What to produce
Only the pictures stay out; every record is to be quoted exactly.

Input data
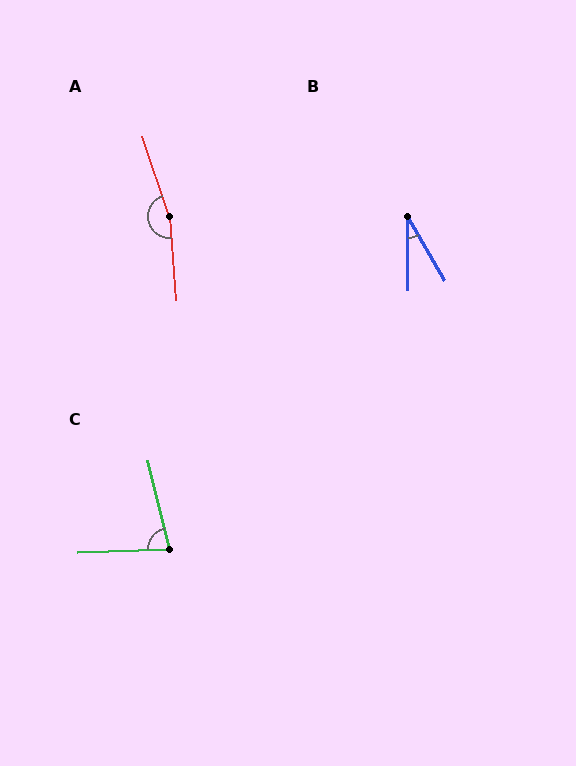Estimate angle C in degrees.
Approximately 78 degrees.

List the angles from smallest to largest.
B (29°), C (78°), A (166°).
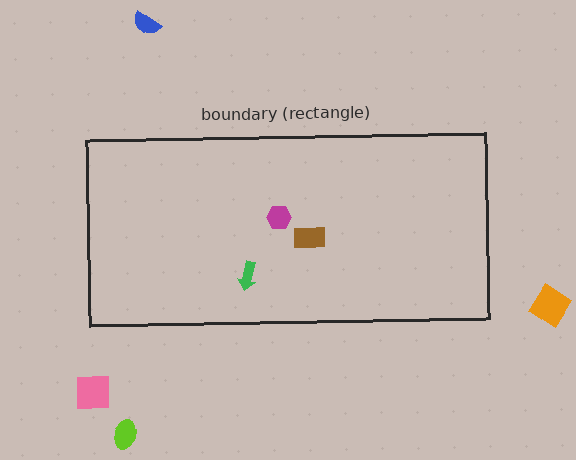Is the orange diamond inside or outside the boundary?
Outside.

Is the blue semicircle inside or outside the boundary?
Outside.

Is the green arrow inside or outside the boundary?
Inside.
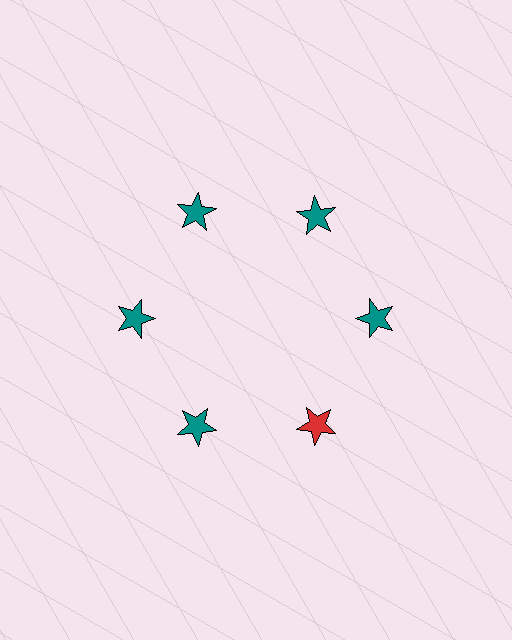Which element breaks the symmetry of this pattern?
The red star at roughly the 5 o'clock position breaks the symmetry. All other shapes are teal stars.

Solution below
Estimate angle C in degrees.
Approximately 78 degrees.

List the angles from smallest to largest.
B (29°), C (78°), A (166°).
Is the orange diamond inside or outside the boundary?
Outside.

Is the blue semicircle inside or outside the boundary?
Outside.

Is the green arrow inside or outside the boundary?
Inside.
Which element breaks the symmetry of this pattern?
The red star at roughly the 5 o'clock position breaks the symmetry. All other shapes are teal stars.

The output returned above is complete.